Please transcribe the data that follows without the pictures, keeping every word the same.

- [SUPPLIED DATA]
** start **

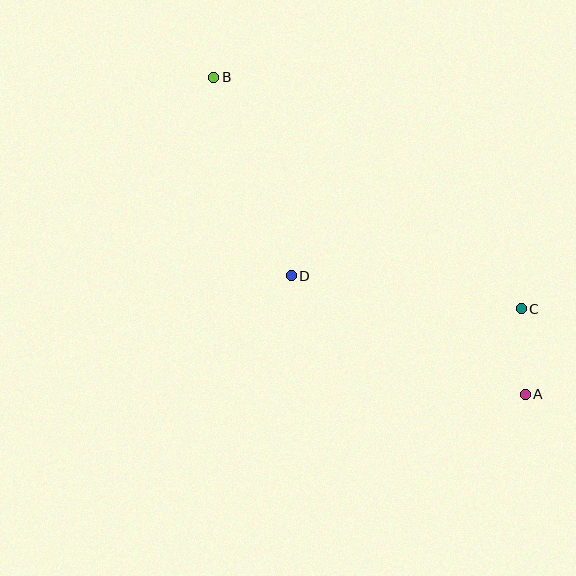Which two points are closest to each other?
Points A and C are closest to each other.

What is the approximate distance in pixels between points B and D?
The distance between B and D is approximately 212 pixels.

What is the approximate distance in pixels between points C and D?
The distance between C and D is approximately 233 pixels.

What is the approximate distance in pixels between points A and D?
The distance between A and D is approximately 263 pixels.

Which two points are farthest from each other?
Points A and B are farthest from each other.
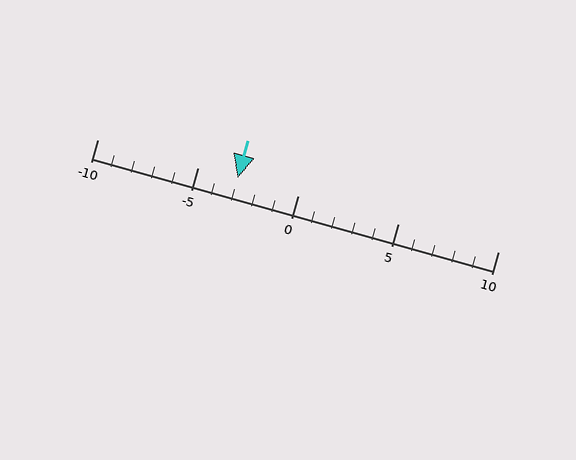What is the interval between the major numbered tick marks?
The major tick marks are spaced 5 units apart.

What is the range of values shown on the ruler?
The ruler shows values from -10 to 10.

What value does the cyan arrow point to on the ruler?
The cyan arrow points to approximately -3.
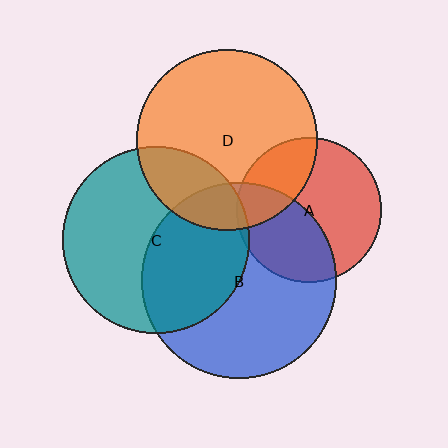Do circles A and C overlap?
Yes.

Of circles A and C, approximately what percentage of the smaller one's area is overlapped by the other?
Approximately 5%.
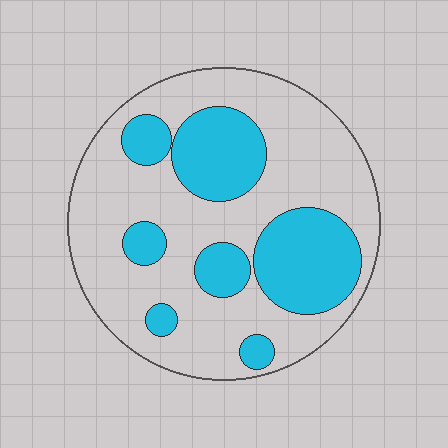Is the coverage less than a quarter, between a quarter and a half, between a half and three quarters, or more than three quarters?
Between a quarter and a half.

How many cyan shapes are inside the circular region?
7.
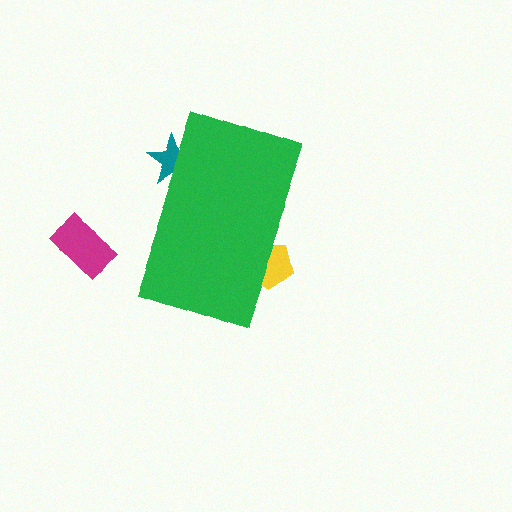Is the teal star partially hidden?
Yes, the teal star is partially hidden behind the green rectangle.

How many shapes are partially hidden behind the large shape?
2 shapes are partially hidden.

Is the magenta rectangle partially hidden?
No, the magenta rectangle is fully visible.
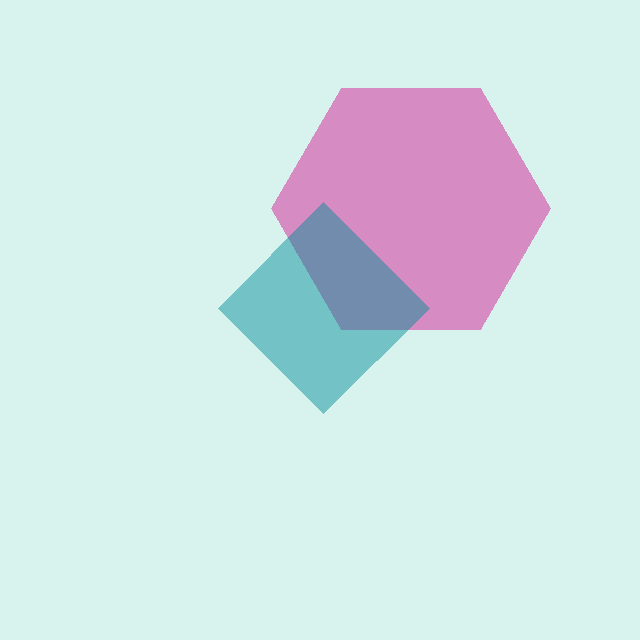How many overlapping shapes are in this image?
There are 2 overlapping shapes in the image.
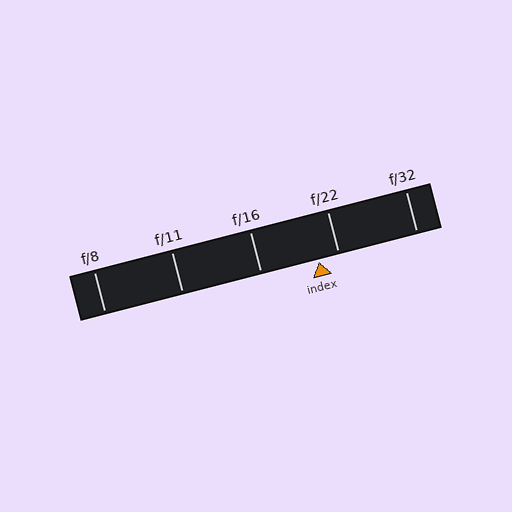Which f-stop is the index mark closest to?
The index mark is closest to f/22.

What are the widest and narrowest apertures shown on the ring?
The widest aperture shown is f/8 and the narrowest is f/32.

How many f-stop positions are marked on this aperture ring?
There are 5 f-stop positions marked.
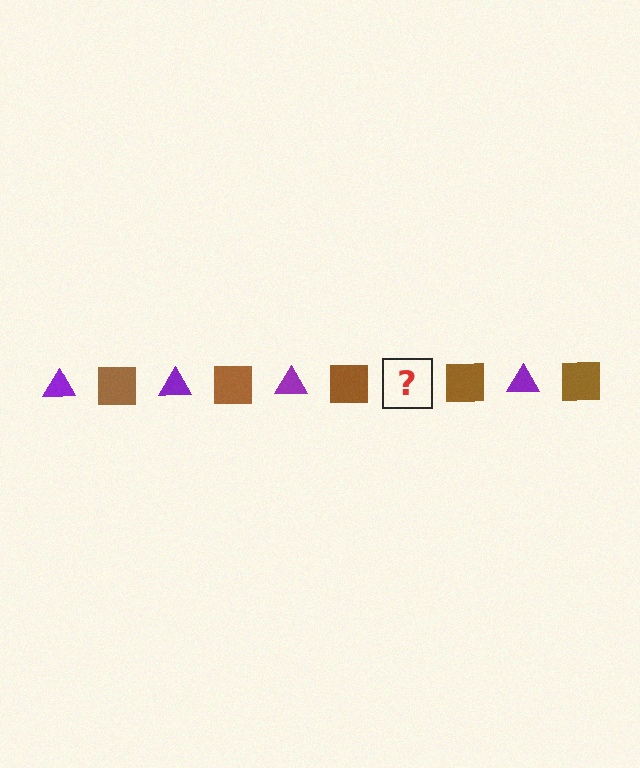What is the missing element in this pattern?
The missing element is a purple triangle.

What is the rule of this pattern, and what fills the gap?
The rule is that the pattern alternates between purple triangle and brown square. The gap should be filled with a purple triangle.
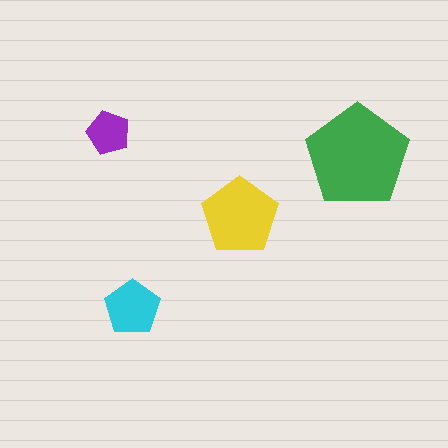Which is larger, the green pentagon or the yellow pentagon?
The green one.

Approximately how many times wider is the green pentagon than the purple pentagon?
About 2.5 times wider.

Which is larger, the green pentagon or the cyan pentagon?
The green one.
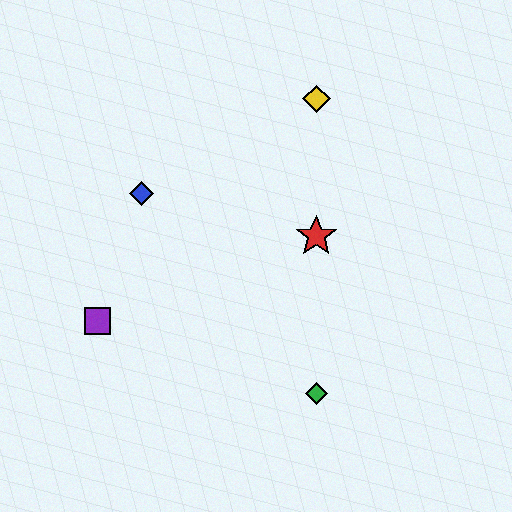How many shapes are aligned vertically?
3 shapes (the red star, the green diamond, the yellow diamond) are aligned vertically.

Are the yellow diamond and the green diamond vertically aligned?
Yes, both are at x≈316.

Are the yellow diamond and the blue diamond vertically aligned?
No, the yellow diamond is at x≈316 and the blue diamond is at x≈142.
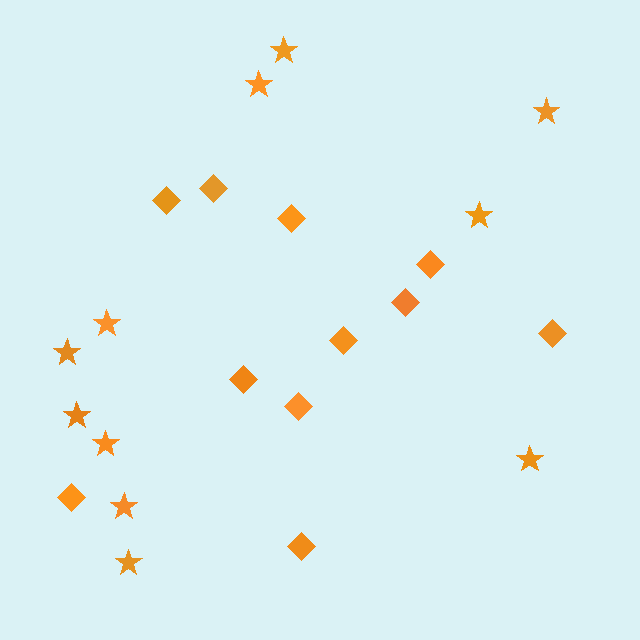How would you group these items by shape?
There are 2 groups: one group of diamonds (11) and one group of stars (11).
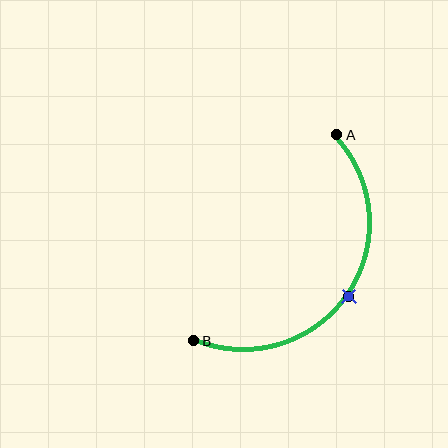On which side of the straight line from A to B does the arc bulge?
The arc bulges below and to the right of the straight line connecting A and B.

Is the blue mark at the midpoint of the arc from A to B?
Yes. The blue mark lies on the arc at equal arc-length from both A and B — it is the arc midpoint.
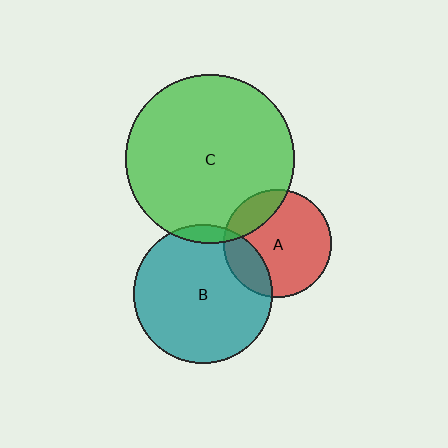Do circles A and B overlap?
Yes.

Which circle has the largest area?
Circle C (green).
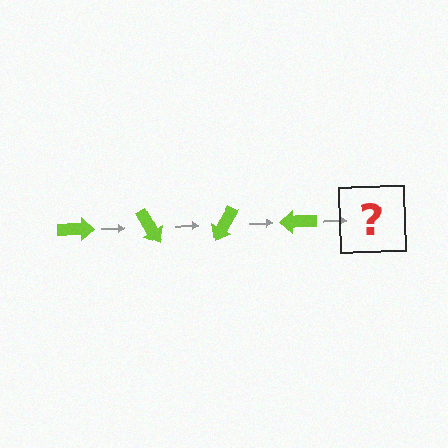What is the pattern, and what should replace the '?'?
The pattern is that the arrow rotates 60 degrees clockwise each step. The '?' should be a lime arrow rotated 240 degrees clockwise.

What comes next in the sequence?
The next element should be a lime arrow rotated 240 degrees clockwise.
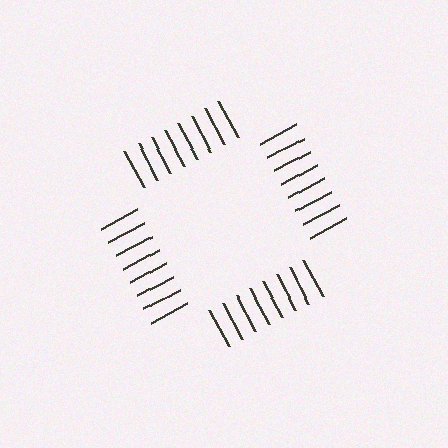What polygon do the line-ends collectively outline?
An illusory square — the line segments terminate on its edges but no continuous stroke is drawn.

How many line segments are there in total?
32 — 8 along each of the 4 edges.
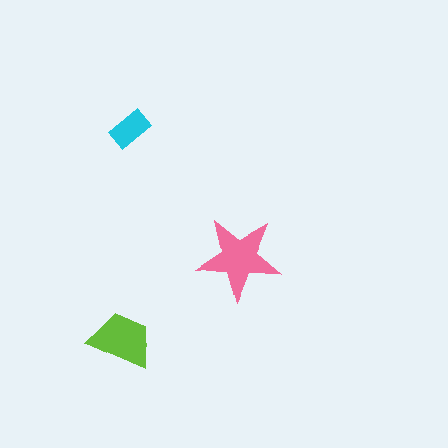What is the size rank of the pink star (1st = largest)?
1st.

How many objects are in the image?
There are 3 objects in the image.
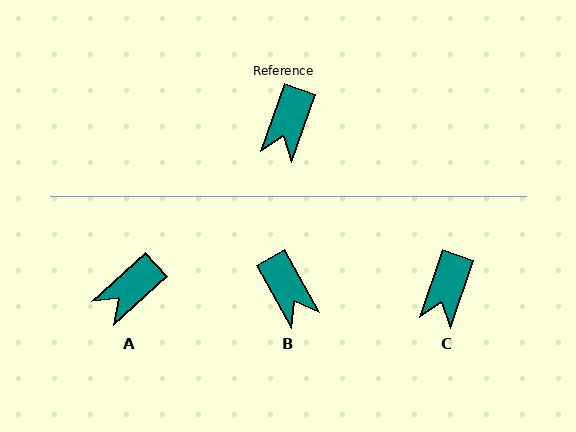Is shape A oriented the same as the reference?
No, it is off by about 29 degrees.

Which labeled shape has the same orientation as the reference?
C.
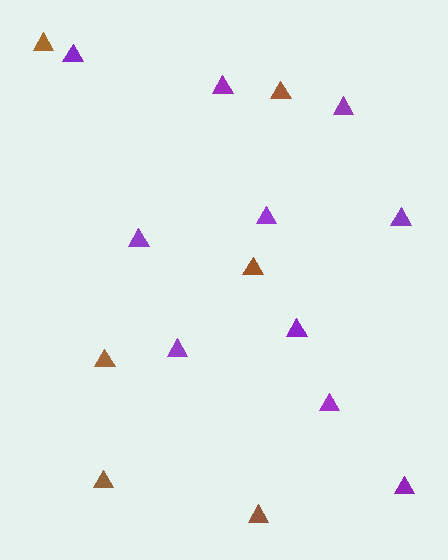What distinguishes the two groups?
There are 2 groups: one group of brown triangles (6) and one group of purple triangles (10).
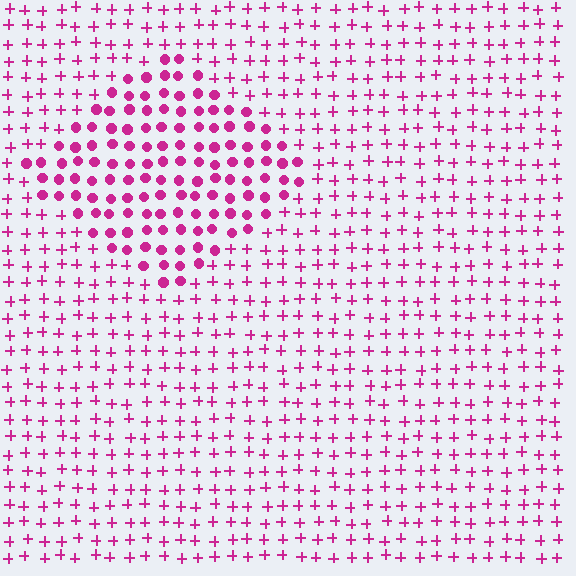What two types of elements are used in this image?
The image uses circles inside the diamond region and plus signs outside it.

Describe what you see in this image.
The image is filled with small magenta elements arranged in a uniform grid. A diamond-shaped region contains circles, while the surrounding area contains plus signs. The boundary is defined purely by the change in element shape.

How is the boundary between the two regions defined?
The boundary is defined by a change in element shape: circles inside vs. plus signs outside. All elements share the same color and spacing.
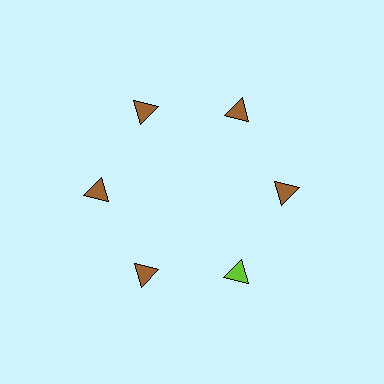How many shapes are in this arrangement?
There are 6 shapes arranged in a ring pattern.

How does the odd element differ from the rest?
It has a different color: lime instead of brown.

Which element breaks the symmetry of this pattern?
The lime triangle at roughly the 5 o'clock position breaks the symmetry. All other shapes are brown triangles.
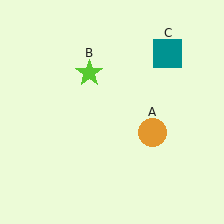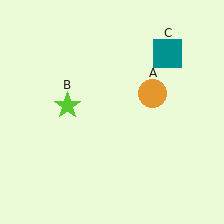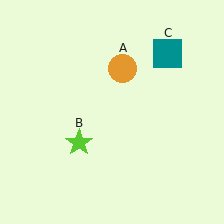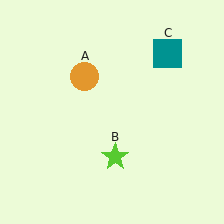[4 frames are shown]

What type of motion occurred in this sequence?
The orange circle (object A), lime star (object B) rotated counterclockwise around the center of the scene.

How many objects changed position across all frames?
2 objects changed position: orange circle (object A), lime star (object B).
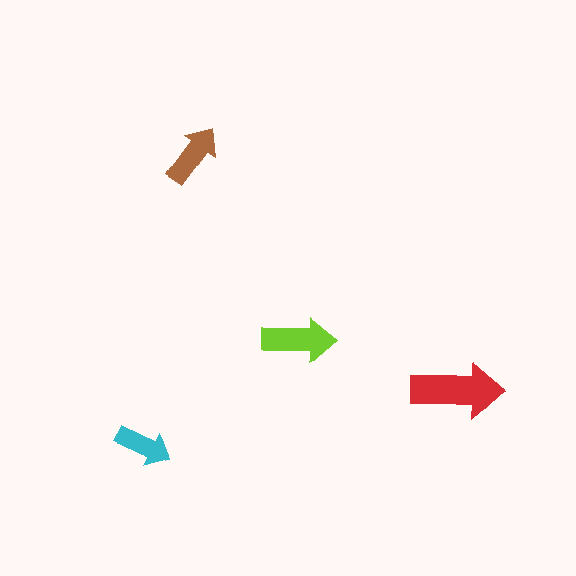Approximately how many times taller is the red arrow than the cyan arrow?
About 1.5 times taller.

** end **

- [SOLUTION]
Which two points are closest to each other?
Points A and C are closest to each other.

What is the approximate distance in pixels between points B and D?
The distance between B and D is approximately 212 pixels.

What is the approximate distance in pixels between points C and D?
The distance between C and D is approximately 233 pixels.

What is the approximate distance in pixels between points A and D?
The distance between A and D is approximately 263 pixels.

Which two points are farthest from each other?
Points A and B are farthest from each other.
What is the interval between the major numbered tick marks?
The major tick marks are spaced 5 units apart.

What is the range of values shown on the ruler?
The ruler shows values from -10 to 10.

What value does the cyan arrow point to on the ruler?
The cyan arrow points to approximately -3.
Do circles A and C overlap?
Yes.

Of circles A and C, approximately what percentage of the smaller one's area is overlapped by the other?
Approximately 5%.
Is the coverage less than a quarter, between a quarter and a half, between a half and three quarters, or more than three quarters?
Between a quarter and a half.

How many cyan shapes are inside the circular region?
7.
Is the teal star partially hidden?
Yes, the teal star is partially hidden behind the green rectangle.

How many shapes are partially hidden behind the large shape?
2 shapes are partially hidden.

Is the magenta rectangle partially hidden?
No, the magenta rectangle is fully visible.
How many overlapping shapes are in this image?
There are 2 overlapping shapes in the image.
Which f-stop is the index mark closest to?
The index mark is closest to f/22.

What are the widest and narrowest apertures shown on the ring?
The widest aperture shown is f/8 and the narrowest is f/32.

How many f-stop positions are marked on this aperture ring?
There are 5 f-stop positions marked.
What is the missing element in this pattern?
The missing element is a purple triangle.

What is the rule of this pattern, and what fills the gap?
The rule is that the pattern alternates between purple triangle and brown square. The gap should be filled with a purple triangle.
Which is larger, the green pentagon or the yellow pentagon?
The green one.

Approximately how many times wider is the green pentagon than the purple pentagon?
About 2.5 times wider.

Which is larger, the green pentagon or the cyan pentagon?
The green one.
How many shapes are aligned vertically?
3 shapes (the red star, the green diamond, the yellow diamond) are aligned vertically.

Are the yellow diamond and the green diamond vertically aligned?
Yes, both are at x≈316.

Are the yellow diamond and the blue diamond vertically aligned?
No, the yellow diamond is at x≈316 and the blue diamond is at x≈142.
How would you group these items by shape?
There are 2 groups: one group of diamonds (11) and one group of stars (11).
On which side of the straight line from A to B does the arc bulge?
The arc bulges below and to the right of the straight line connecting A and B.

Is the blue mark at the midpoint of the arc from A to B?
Yes. The blue mark lies on the arc at equal arc-length from both A and B — it is the arc midpoint.
Do circles A and B overlap?
Yes.

Which circle has the largest area?
Circle C (green).
What is the pattern, and what should replace the '?'?
The pattern is that the arrow rotates 60 degrees clockwise each step. The '?' should be a lime arrow rotated 240 degrees clockwise.

What comes next in the sequence?
The next element should be a lime arrow rotated 240 degrees clockwise.
What polygon do the line-ends collectively outline?
An illusory square — the line segments terminate on its edges but no continuous stroke is drawn.

How many line segments are there in total?
32 — 8 along each of the 4 edges.
What is the size rank of the pink star (1st = largest)?
1st.

How many objects are in the image?
There are 3 objects in the image.
Is shape A oriented the same as the reference?
No, it is off by about 29 degrees.

Which labeled shape has the same orientation as the reference?
C.
What distinguishes the two groups?
There are 2 groups: one group of brown triangles (6) and one group of purple triangles (10).
What two types of elements are used in this image?
The image uses circles inside the diamond region and plus signs outside it.

Describe what you see in this image.
The image is filled with small magenta elements arranged in a uniform grid. A diamond-shaped region contains circles, while the surrounding area contains plus signs. The boundary is defined purely by the change in element shape.

How is the boundary between the two regions defined?
The boundary is defined by a change in element shape: circles inside vs. plus signs outside. All elements share the same color and spacing.
How many shapes are in this arrangement?
There are 6 shapes arranged in a ring pattern.

How does the odd element differ from the rest?
It has a different color: lime instead of brown.

Which element breaks the symmetry of this pattern?
The lime triangle at roughly the 5 o'clock position breaks the symmetry. All other shapes are brown triangles.
[4 frames are shown]

What type of motion occurred in this sequence?
The orange circle (object A), lime star (object B) rotated counterclockwise around the center of the scene.

How many objects changed position across all frames?
2 objects changed position: orange circle (object A), lime star (object B).
Approximately how many times taller is the red arrow than the cyan arrow?
About 1.5 times taller.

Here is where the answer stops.